• Directions: Pictures aside, reproduce exactly and only the lines from the one containing "How many cells are orange?" through the end of the records.

• Records supplied:
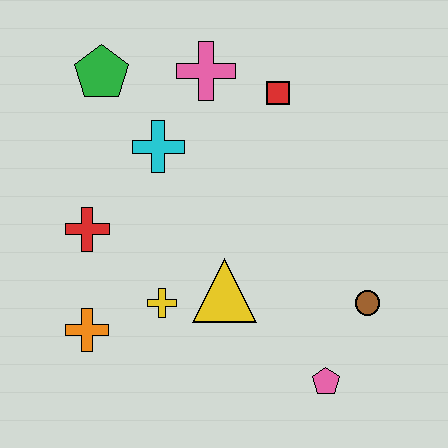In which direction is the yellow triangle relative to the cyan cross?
The yellow triangle is below the cyan cross.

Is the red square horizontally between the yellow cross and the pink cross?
No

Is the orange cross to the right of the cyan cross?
No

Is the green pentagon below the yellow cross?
No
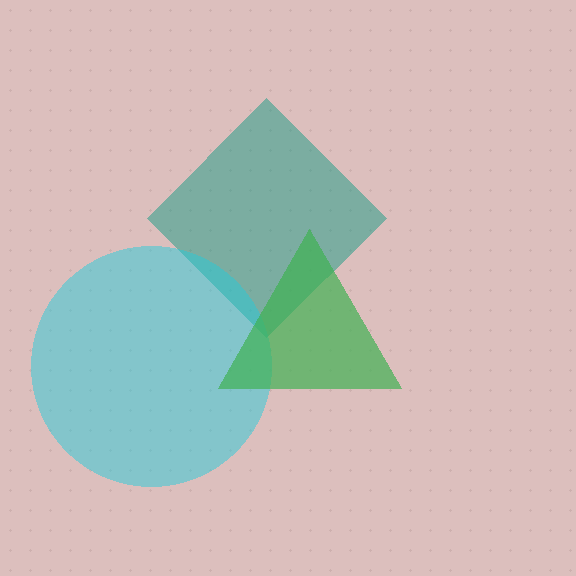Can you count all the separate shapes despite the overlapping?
Yes, there are 3 separate shapes.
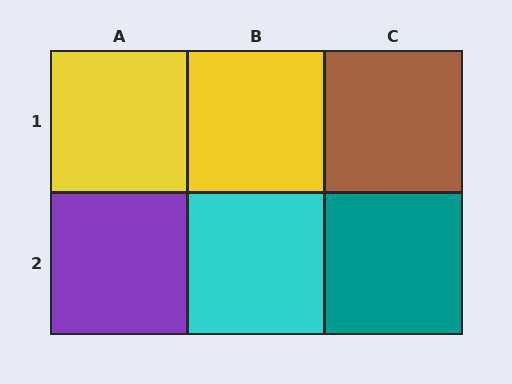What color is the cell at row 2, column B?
Cyan.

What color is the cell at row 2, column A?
Purple.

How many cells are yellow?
2 cells are yellow.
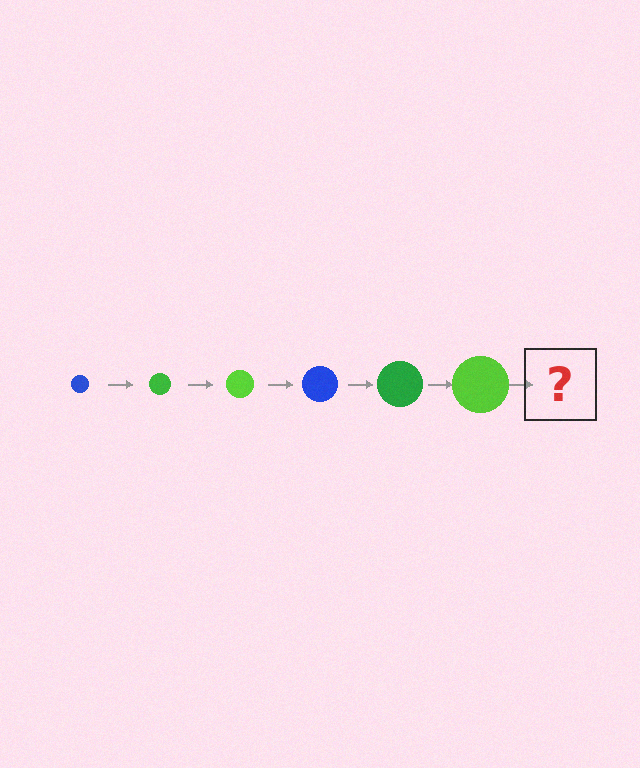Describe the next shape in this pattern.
It should be a blue circle, larger than the previous one.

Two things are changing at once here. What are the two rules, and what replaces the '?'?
The two rules are that the circle grows larger each step and the color cycles through blue, green, and lime. The '?' should be a blue circle, larger than the previous one.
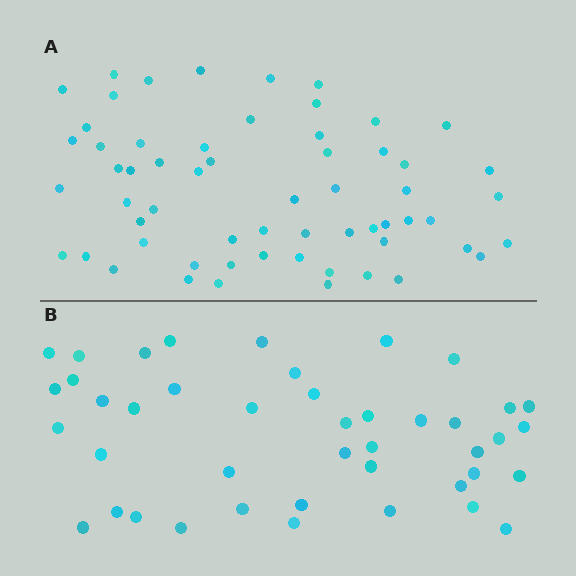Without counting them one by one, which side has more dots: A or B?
Region A (the top region) has more dots.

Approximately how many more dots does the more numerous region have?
Region A has approximately 15 more dots than region B.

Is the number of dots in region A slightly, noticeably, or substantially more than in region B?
Region A has noticeably more, but not dramatically so. The ratio is roughly 1.4 to 1.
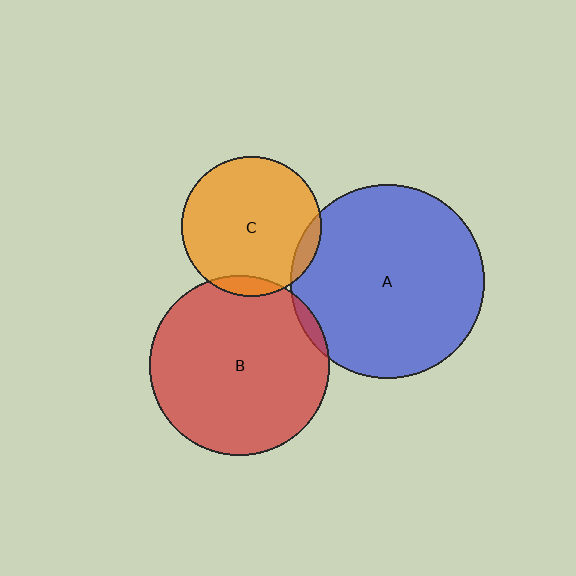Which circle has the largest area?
Circle A (blue).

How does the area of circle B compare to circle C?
Approximately 1.7 times.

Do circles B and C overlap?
Yes.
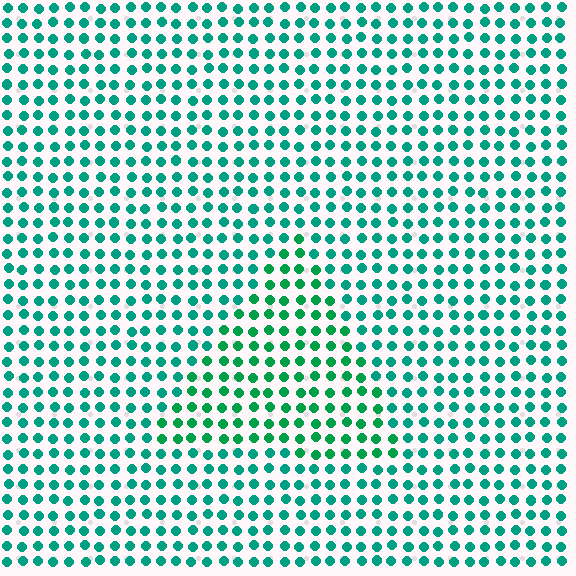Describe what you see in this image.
The image is filled with small teal elements in a uniform arrangement. A triangle-shaped region is visible where the elements are tinted to a slightly different hue, forming a subtle color boundary.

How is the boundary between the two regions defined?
The boundary is defined purely by a slight shift in hue (about 22 degrees). Spacing, size, and orientation are identical on both sides.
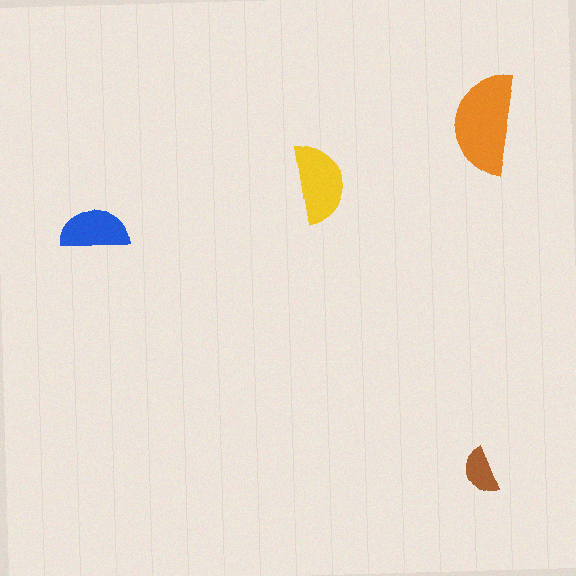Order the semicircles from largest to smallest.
the orange one, the yellow one, the blue one, the brown one.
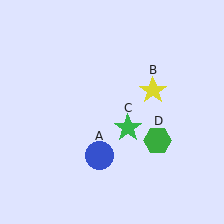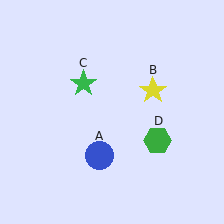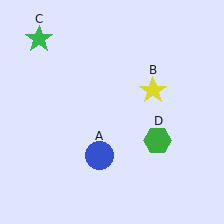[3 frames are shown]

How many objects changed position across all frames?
1 object changed position: green star (object C).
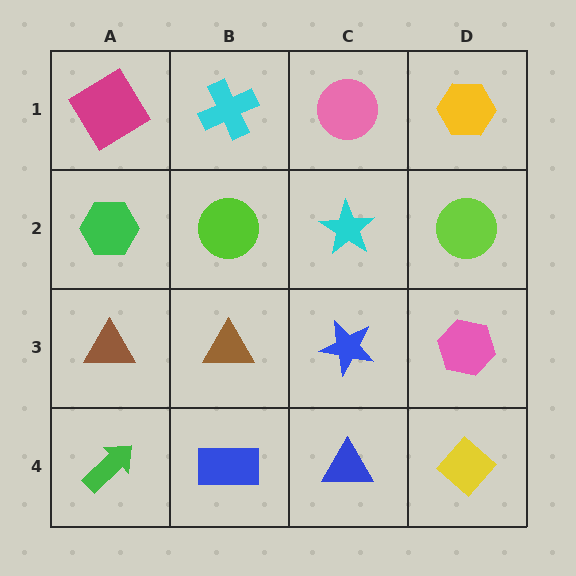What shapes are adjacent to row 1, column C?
A cyan star (row 2, column C), a cyan cross (row 1, column B), a yellow hexagon (row 1, column D).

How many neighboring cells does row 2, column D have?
3.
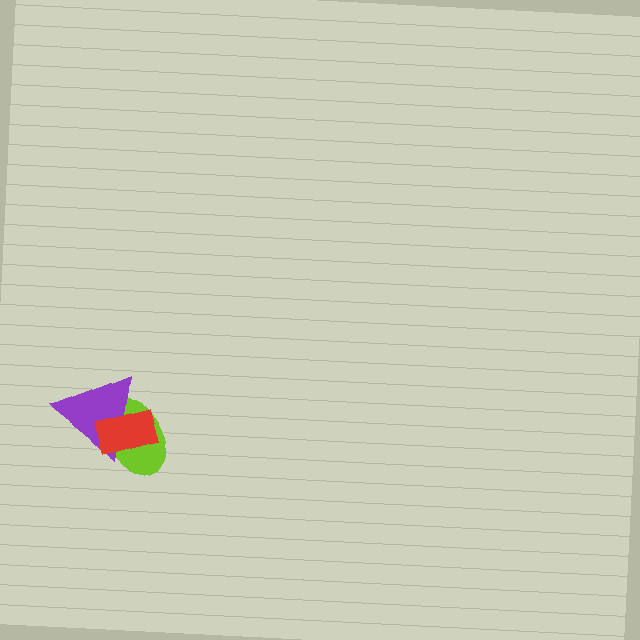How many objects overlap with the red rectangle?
2 objects overlap with the red rectangle.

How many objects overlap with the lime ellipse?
2 objects overlap with the lime ellipse.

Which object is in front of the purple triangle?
The red rectangle is in front of the purple triangle.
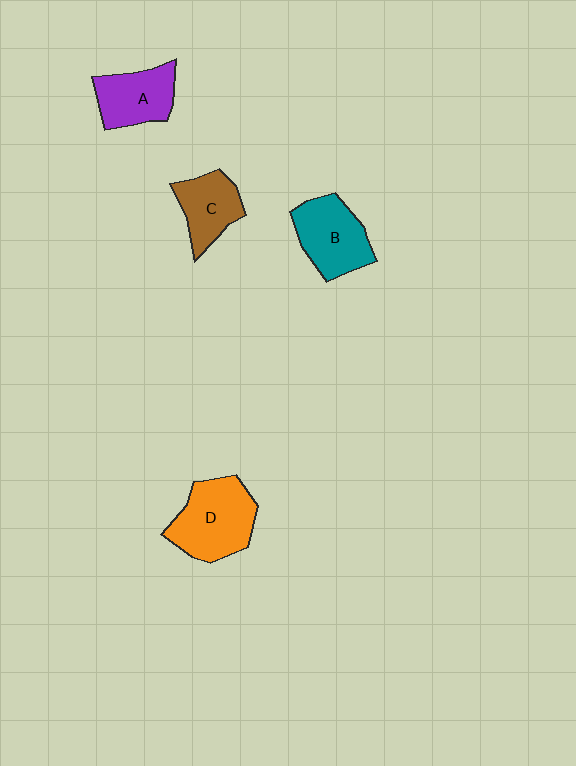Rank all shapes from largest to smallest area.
From largest to smallest: D (orange), B (teal), A (purple), C (brown).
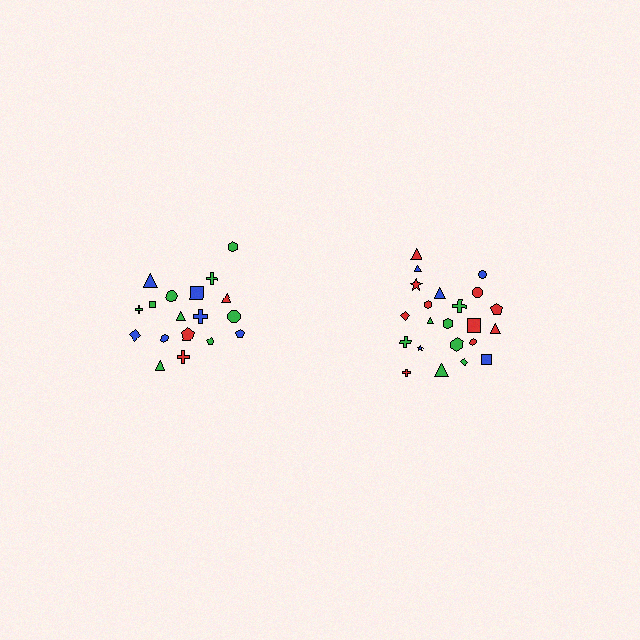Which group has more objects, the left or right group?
The right group.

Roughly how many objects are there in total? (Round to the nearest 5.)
Roughly 40 objects in total.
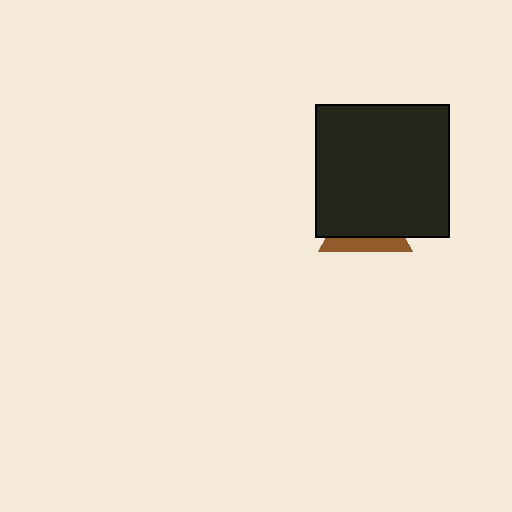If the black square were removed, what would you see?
You would see the complete brown triangle.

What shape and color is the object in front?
The object in front is a black square.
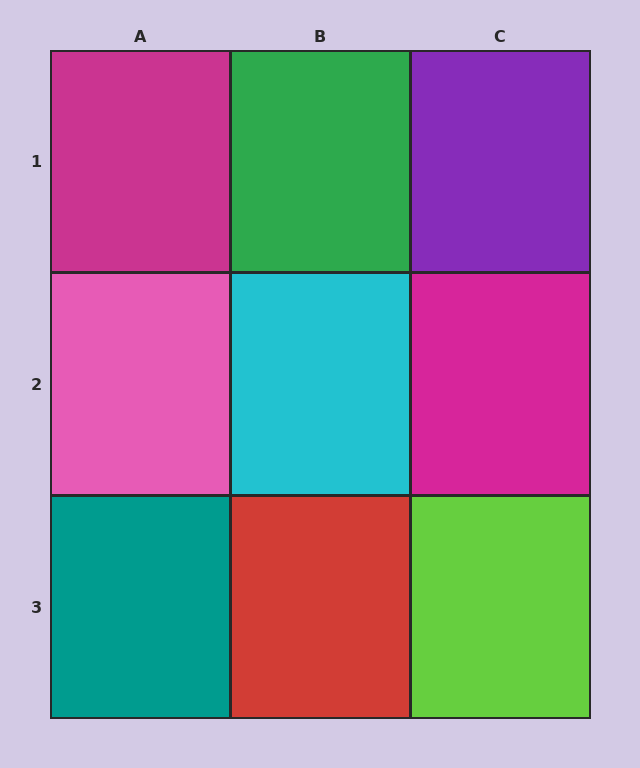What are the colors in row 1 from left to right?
Magenta, green, purple.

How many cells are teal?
1 cell is teal.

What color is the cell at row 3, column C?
Lime.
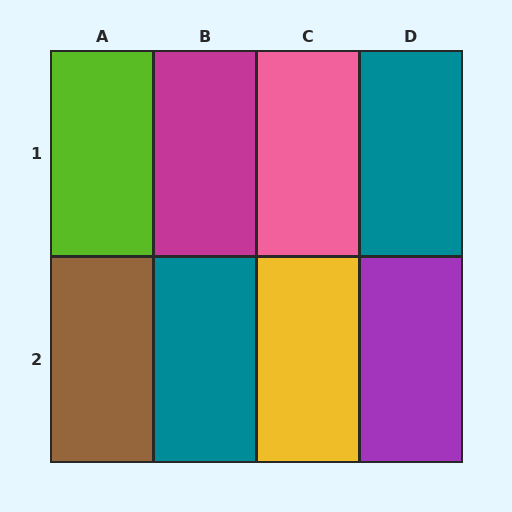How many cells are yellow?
1 cell is yellow.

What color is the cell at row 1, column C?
Pink.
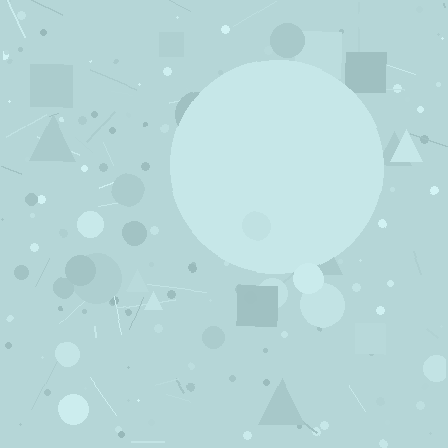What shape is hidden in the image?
A circle is hidden in the image.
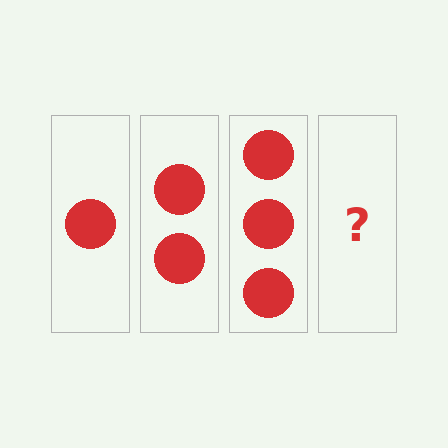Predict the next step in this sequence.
The next step is 4 circles.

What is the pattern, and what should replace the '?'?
The pattern is that each step adds one more circle. The '?' should be 4 circles.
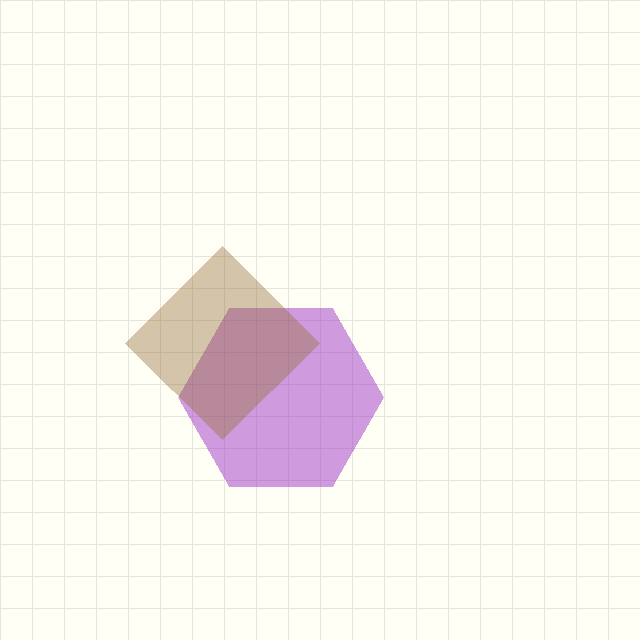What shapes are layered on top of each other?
The layered shapes are: a purple hexagon, a brown diamond.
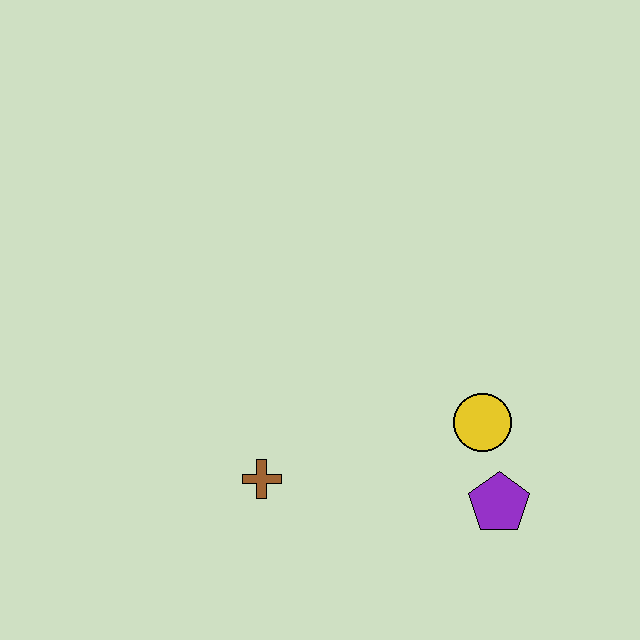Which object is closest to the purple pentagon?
The yellow circle is closest to the purple pentagon.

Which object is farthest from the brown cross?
The purple pentagon is farthest from the brown cross.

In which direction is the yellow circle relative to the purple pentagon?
The yellow circle is above the purple pentagon.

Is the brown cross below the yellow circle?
Yes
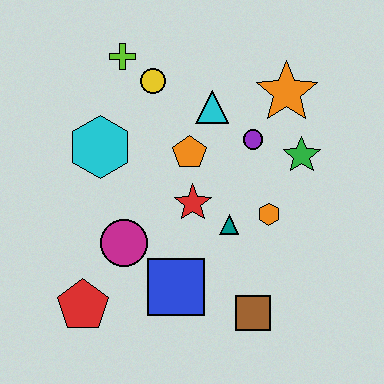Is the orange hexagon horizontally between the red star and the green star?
Yes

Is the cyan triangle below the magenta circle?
No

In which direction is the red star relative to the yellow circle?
The red star is below the yellow circle.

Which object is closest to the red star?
The teal triangle is closest to the red star.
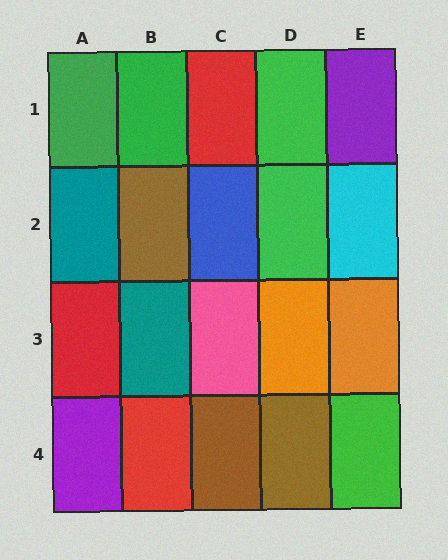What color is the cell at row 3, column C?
Pink.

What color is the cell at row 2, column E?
Cyan.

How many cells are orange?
2 cells are orange.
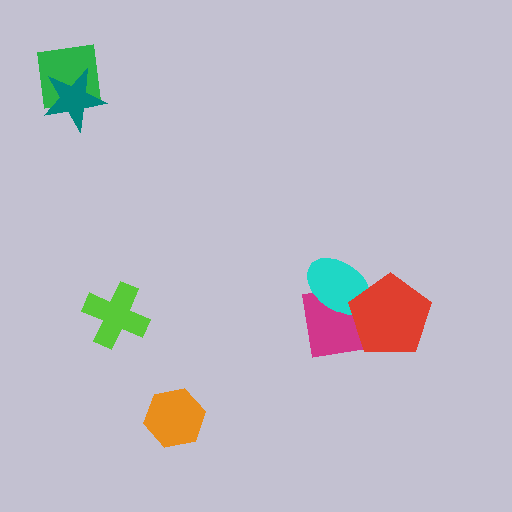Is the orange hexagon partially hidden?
No, no other shape covers it.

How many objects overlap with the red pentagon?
2 objects overlap with the red pentagon.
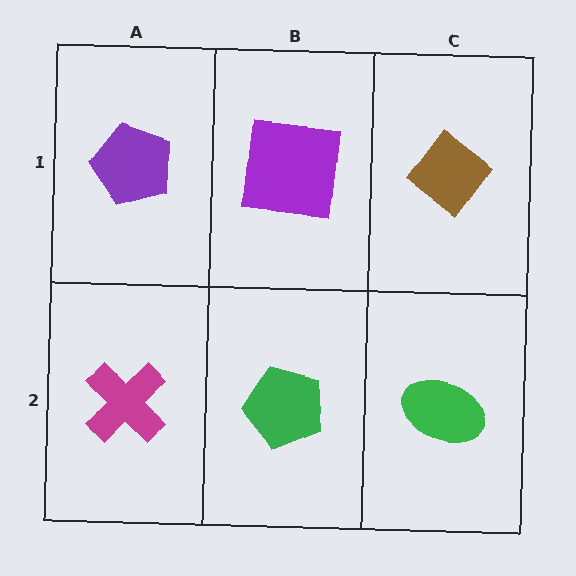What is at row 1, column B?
A purple square.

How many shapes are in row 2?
3 shapes.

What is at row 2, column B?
A green pentagon.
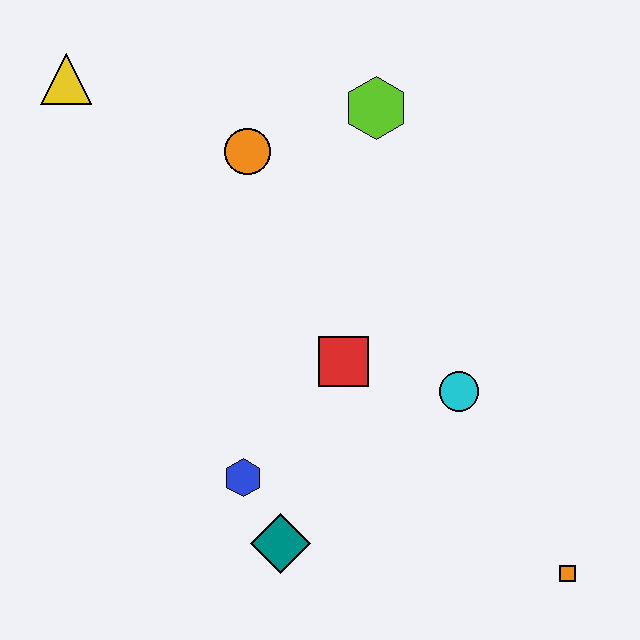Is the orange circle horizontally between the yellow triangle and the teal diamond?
Yes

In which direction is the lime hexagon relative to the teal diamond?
The lime hexagon is above the teal diamond.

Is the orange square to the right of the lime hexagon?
Yes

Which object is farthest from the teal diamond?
The yellow triangle is farthest from the teal diamond.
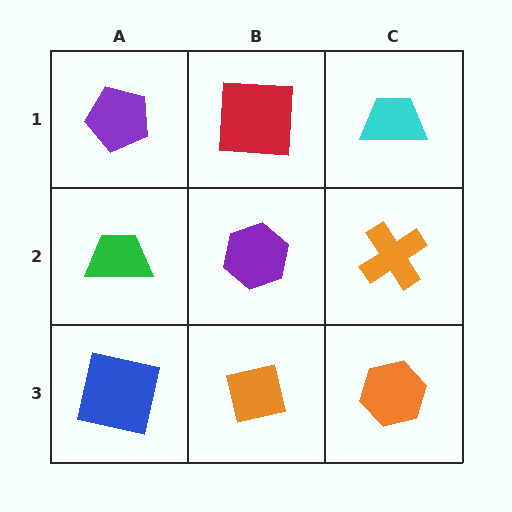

• Exercise solution:
How many cells are orange?
2 cells are orange.
Is the orange hexagon partially hidden?
No, no other shape covers it.

How many objects overlap with the red pentagon?
2 objects overlap with the red pentagon.
What is at row 1, column B?
A purple square.

How many shapes are in row 2?
3 shapes.

What is at row 2, column B?
A green pentagon.
Is the orange circle horizontally between the yellow triangle and the teal diamond?
Yes

In which direction is the lime hexagon relative to the teal diamond?
The lime hexagon is above the teal diamond.

Is the orange square to the right of the lime hexagon?
Yes

Which object is farthest from the teal diamond?
The yellow triangle is farthest from the teal diamond.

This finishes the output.